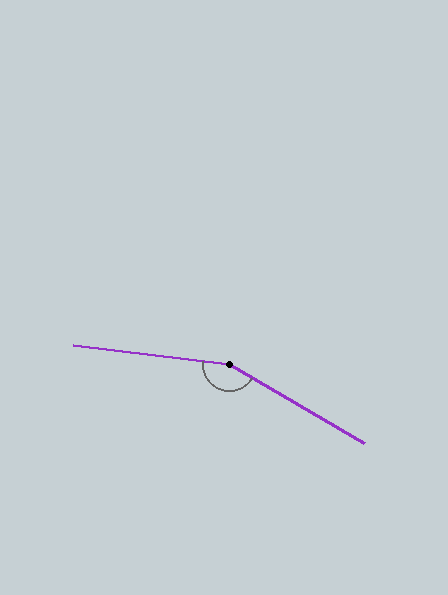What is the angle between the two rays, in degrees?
Approximately 157 degrees.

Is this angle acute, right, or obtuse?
It is obtuse.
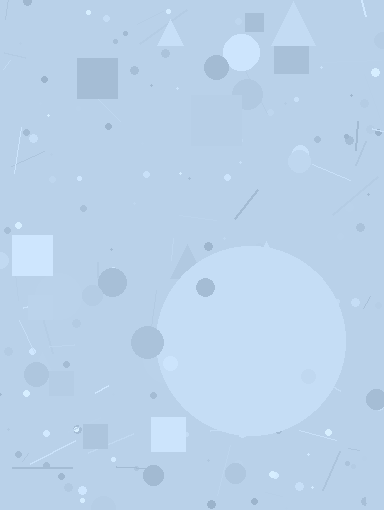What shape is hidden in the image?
A circle is hidden in the image.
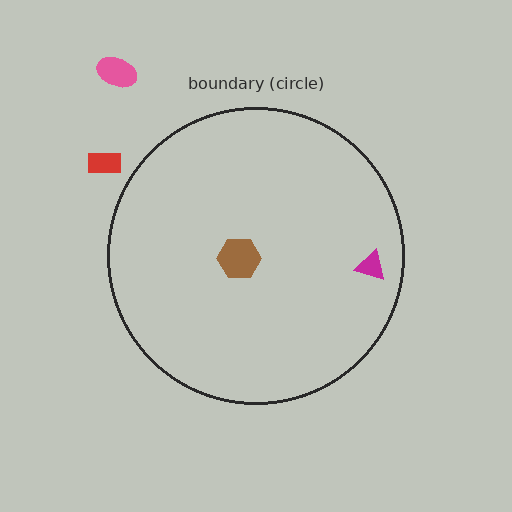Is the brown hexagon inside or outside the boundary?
Inside.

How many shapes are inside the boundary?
2 inside, 2 outside.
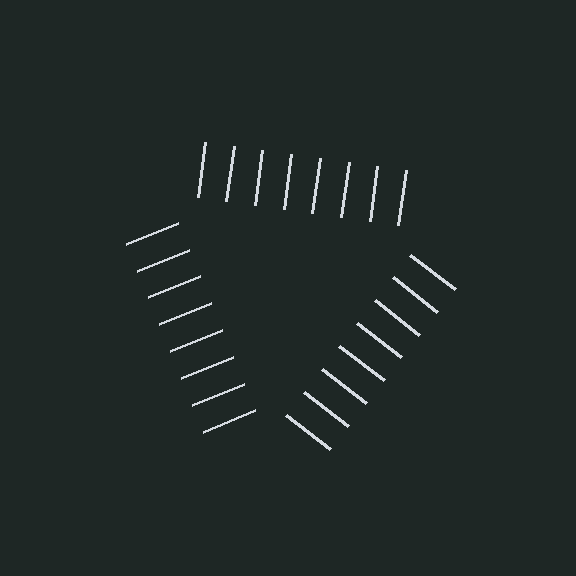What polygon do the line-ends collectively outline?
An illusory triangle — the line segments terminate on its edges but no continuous stroke is drawn.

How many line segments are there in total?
24 — 8 along each of the 3 edges.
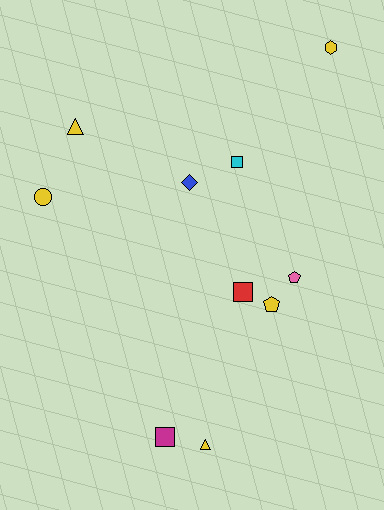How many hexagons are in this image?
There is 1 hexagon.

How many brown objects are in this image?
There are no brown objects.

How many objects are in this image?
There are 10 objects.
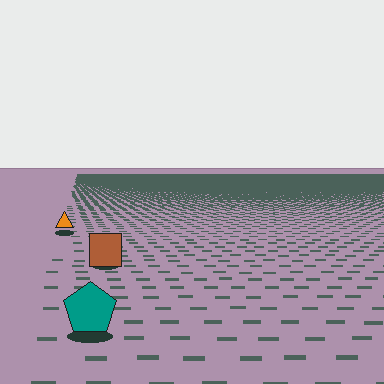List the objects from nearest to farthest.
From nearest to farthest: the teal pentagon, the brown square, the orange triangle.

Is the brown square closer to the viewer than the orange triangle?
Yes. The brown square is closer — you can tell from the texture gradient: the ground texture is coarser near it.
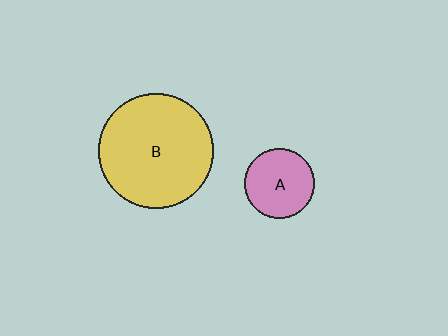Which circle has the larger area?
Circle B (yellow).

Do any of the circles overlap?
No, none of the circles overlap.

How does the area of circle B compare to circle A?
Approximately 2.7 times.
※
> Given problem
Exactly the lines from the one with "Is the brown square" through the end of the records should be written out, and only those. Pictures do not belong in the copy.

> Response
Is the brown square closer to the viewer than the orange triangle?
Yes. The brown square is closer — you can tell from the texture gradient: the ground texture is coarser near it.
Which circle has the larger area?
Circle B (yellow).

Do any of the circles overlap?
No, none of the circles overlap.

How does the area of circle B compare to circle A?
Approximately 2.7 times.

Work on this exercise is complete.